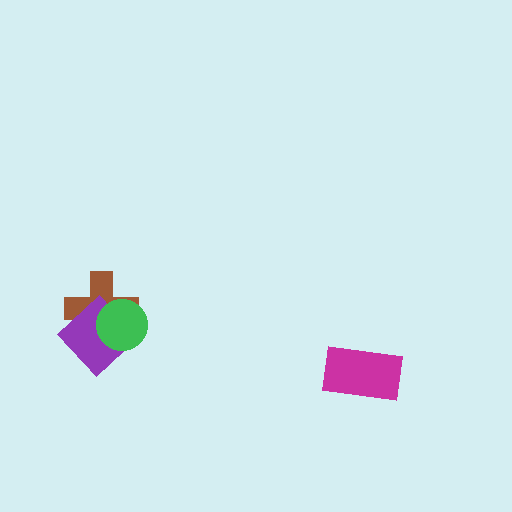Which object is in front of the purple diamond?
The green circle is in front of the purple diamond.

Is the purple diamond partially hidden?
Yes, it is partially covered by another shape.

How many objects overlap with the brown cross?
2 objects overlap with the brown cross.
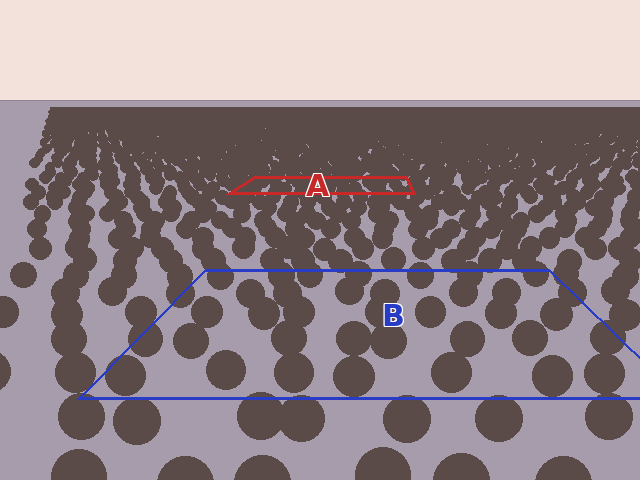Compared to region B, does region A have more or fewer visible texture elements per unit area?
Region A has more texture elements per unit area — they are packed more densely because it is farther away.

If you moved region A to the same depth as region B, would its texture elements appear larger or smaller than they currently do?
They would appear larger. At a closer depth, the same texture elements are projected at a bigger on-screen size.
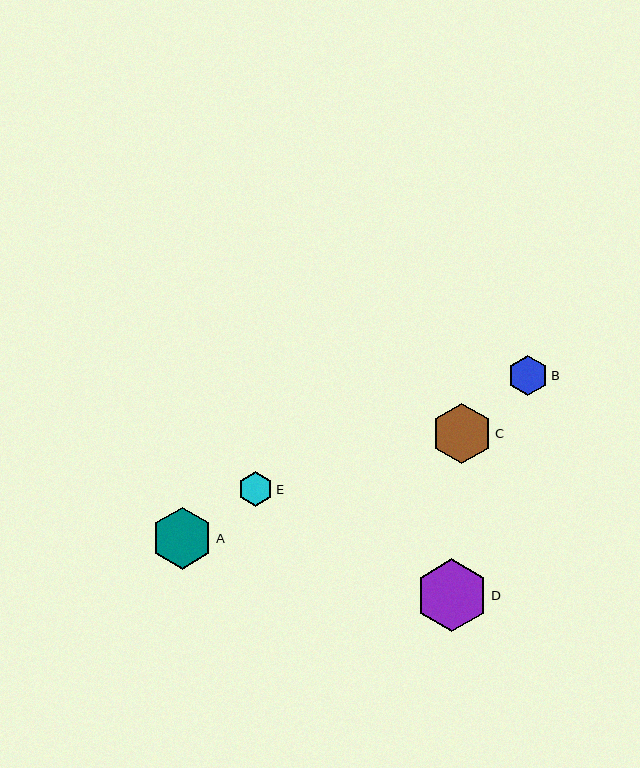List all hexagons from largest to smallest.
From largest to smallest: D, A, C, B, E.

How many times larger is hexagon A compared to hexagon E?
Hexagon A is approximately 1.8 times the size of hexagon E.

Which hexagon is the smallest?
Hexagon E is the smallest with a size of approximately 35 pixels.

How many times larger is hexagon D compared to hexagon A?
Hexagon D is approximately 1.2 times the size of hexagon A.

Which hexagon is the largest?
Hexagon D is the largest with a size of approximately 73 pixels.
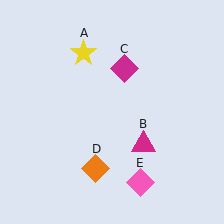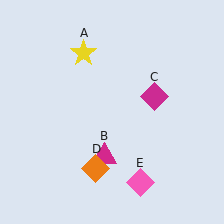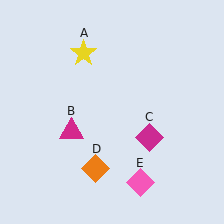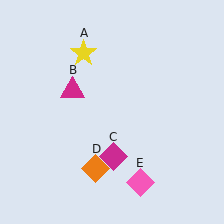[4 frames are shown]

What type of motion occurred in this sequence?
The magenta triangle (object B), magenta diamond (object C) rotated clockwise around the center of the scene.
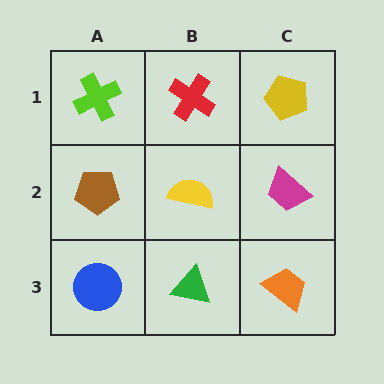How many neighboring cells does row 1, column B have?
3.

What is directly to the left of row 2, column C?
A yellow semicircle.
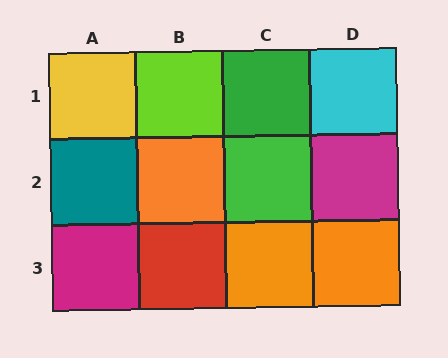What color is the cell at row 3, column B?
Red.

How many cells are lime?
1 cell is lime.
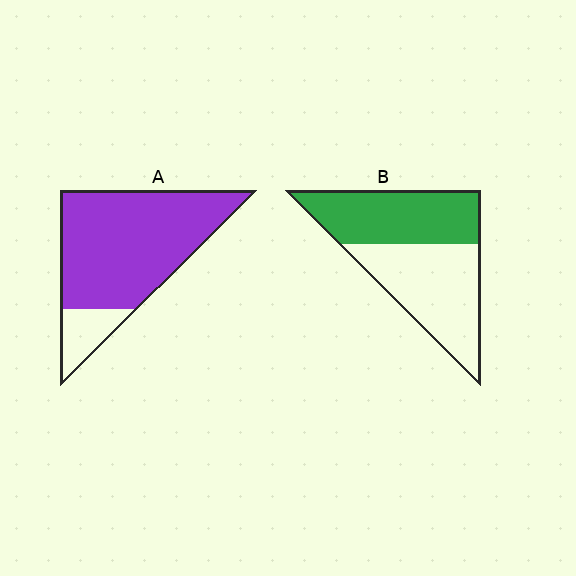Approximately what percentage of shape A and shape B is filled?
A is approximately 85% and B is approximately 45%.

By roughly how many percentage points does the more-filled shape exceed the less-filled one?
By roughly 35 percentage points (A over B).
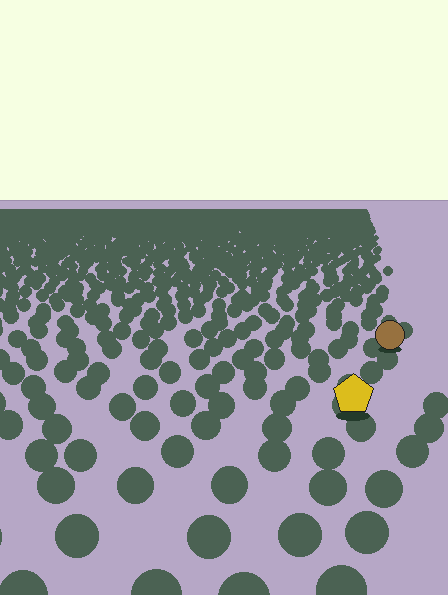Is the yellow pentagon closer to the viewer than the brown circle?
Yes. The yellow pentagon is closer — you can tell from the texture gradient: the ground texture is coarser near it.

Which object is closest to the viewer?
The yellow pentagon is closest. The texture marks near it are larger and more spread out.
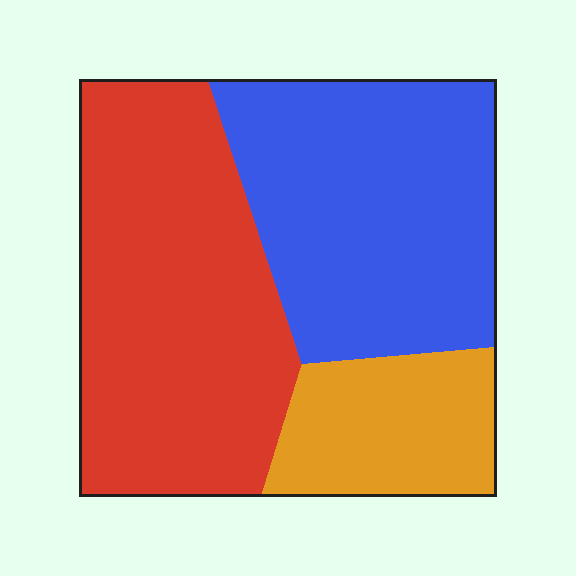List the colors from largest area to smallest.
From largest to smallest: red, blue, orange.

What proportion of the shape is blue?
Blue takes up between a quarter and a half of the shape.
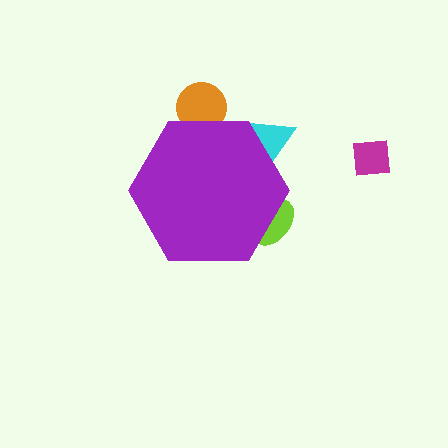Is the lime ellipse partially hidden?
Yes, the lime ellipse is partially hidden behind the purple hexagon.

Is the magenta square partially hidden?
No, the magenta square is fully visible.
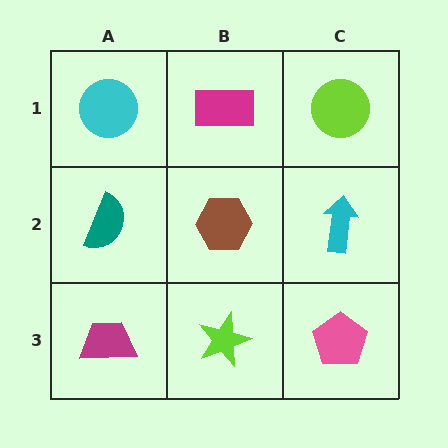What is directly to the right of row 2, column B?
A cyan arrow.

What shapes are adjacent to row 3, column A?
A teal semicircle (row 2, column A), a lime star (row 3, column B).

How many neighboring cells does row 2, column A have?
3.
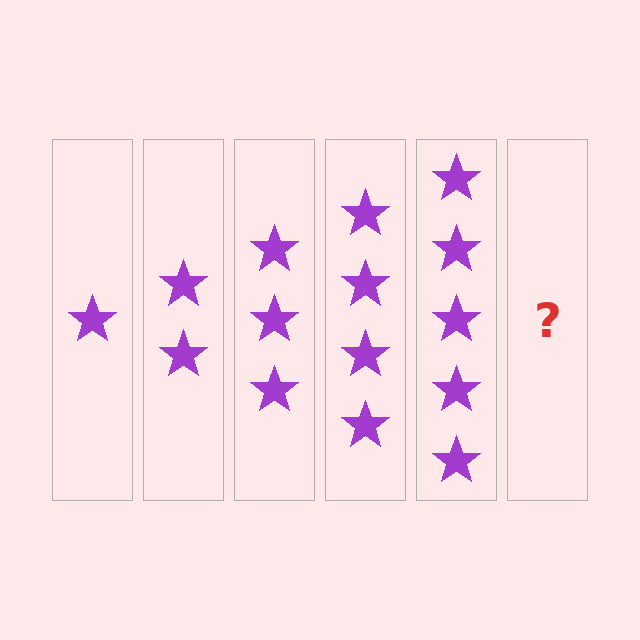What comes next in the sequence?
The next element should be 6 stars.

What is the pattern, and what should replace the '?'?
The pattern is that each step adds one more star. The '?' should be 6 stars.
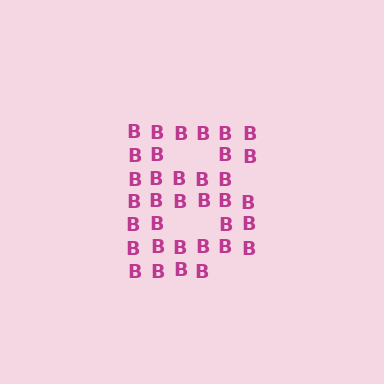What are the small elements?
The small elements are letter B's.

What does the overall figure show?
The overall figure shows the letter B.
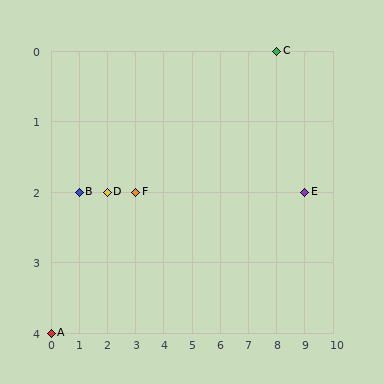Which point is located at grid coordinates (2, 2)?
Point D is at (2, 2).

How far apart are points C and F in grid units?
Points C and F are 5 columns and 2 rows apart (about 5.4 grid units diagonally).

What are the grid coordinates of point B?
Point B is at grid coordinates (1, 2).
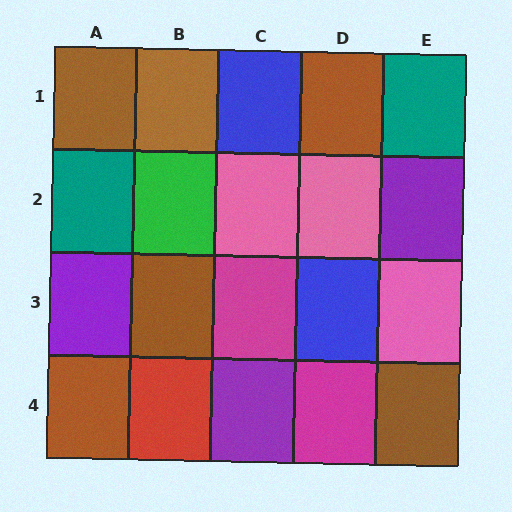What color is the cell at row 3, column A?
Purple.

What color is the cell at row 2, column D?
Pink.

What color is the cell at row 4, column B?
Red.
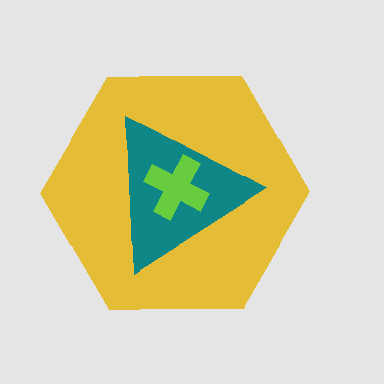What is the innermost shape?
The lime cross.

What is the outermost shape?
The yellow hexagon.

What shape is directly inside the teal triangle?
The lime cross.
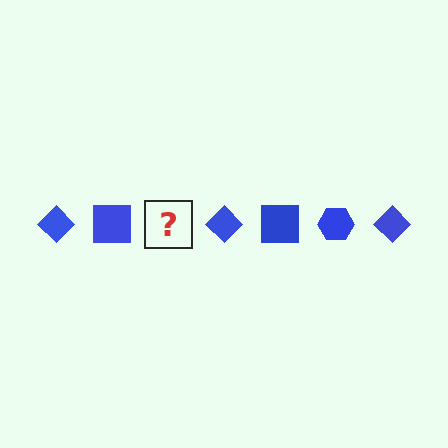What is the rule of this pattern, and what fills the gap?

****************

_ACTION ITEM_: Please set down the whole listing above exactly and skip every picture.

_RESPONSE TO THIS EXERCISE_:
Which object is in front of the purple diamond?
The green circle is in front of the purple diamond.

Is the purple diamond partially hidden?
Yes, it is partially covered by another shape.

How many objects overlap with the brown cross?
2 objects overlap with the brown cross.
Compared to region B, does region A have more or fewer visible texture elements per unit area?
Region A has more texture elements per unit area — they are packed more densely because it is farther away.

If you moved region A to the same depth as region B, would its texture elements appear larger or smaller than they currently do?
They would appear larger. At a closer depth, the same texture elements are projected at a bigger on-screen size.
List all hexagons from largest to smallest.
From largest to smallest: D, A, C, B, E.

How many times larger is hexagon A compared to hexagon E?
Hexagon A is approximately 1.8 times the size of hexagon E.

Which hexagon is the smallest?
Hexagon E is the smallest with a size of approximately 35 pixels.

How many times larger is hexagon D compared to hexagon A?
Hexagon D is approximately 1.2 times the size of hexagon A.

Which hexagon is the largest?
Hexagon D is the largest with a size of approximately 73 pixels.
[4 frames are shown]

What type of motion occurred in this sequence?
The magenta triangle (object B), magenta diamond (object C) rotated clockwise around the center of the scene.
How many neighboring cells does row 1, column B have?
3.

What is directly to the left of row 2, column C?
A yellow semicircle.
What color is the cell at row 3, column B?
Red.

How many cells are lime?
1 cell is lime.
Approximately what percentage of shape A and shape B is filled?
A is approximately 85% and B is approximately 45%.

By roughly how many percentage points does the more-filled shape exceed the less-filled one?
By roughly 35 percentage points (A over B).
Is the yellow pentagon closer to the viewer than the brown circle?
Yes. The yellow pentagon is closer — you can tell from the texture gradient: the ground texture is coarser near it.

Which object is closest to the viewer?
The yellow pentagon is closest. The texture marks near it are larger and more spread out.
List the colors from largest area to smallest.
From largest to smallest: red, blue, orange.

What proportion of the shape is blue?
Blue takes up between a quarter and a half of the shape.
Is the lime ellipse partially hidden?
Yes, the lime ellipse is partially hidden behind the purple hexagon.

Is the magenta square partially hidden?
No, the magenta square is fully visible.
What is directly to the right of row 2, column B?
A cyan arrow.

What shapes are adjacent to row 3, column A?
A teal semicircle (row 2, column A), a lime star (row 3, column B).

How many neighboring cells does row 2, column A have?
3.
What comes next in the sequence?
The next element should be 6 stars.

What is the pattern, and what should replace the '?'?
The pattern is that each step adds one more star. The '?' should be 6 stars.
What are the small elements?
The small elements are letter B's.

What does the overall figure show?
The overall figure shows the letter B.
Which point is located at grid coordinates (2, 2)?
Point D is at (2, 2).

How far apart are points C and F in grid units?
Points C and F are 5 columns and 2 rows apart (about 5.4 grid units diagonally).

What are the grid coordinates of point B?
Point B is at grid coordinates (1, 2).
What color is the cell at row 3, column A?
Purple.

What color is the cell at row 2, column D?
Pink.

What color is the cell at row 4, column B?
Red.
What is the innermost shape?
The lime cross.

What is the outermost shape?
The yellow hexagon.

What shape is directly inside the teal triangle?
The lime cross.
What is the rule of this pattern, and what fills the gap?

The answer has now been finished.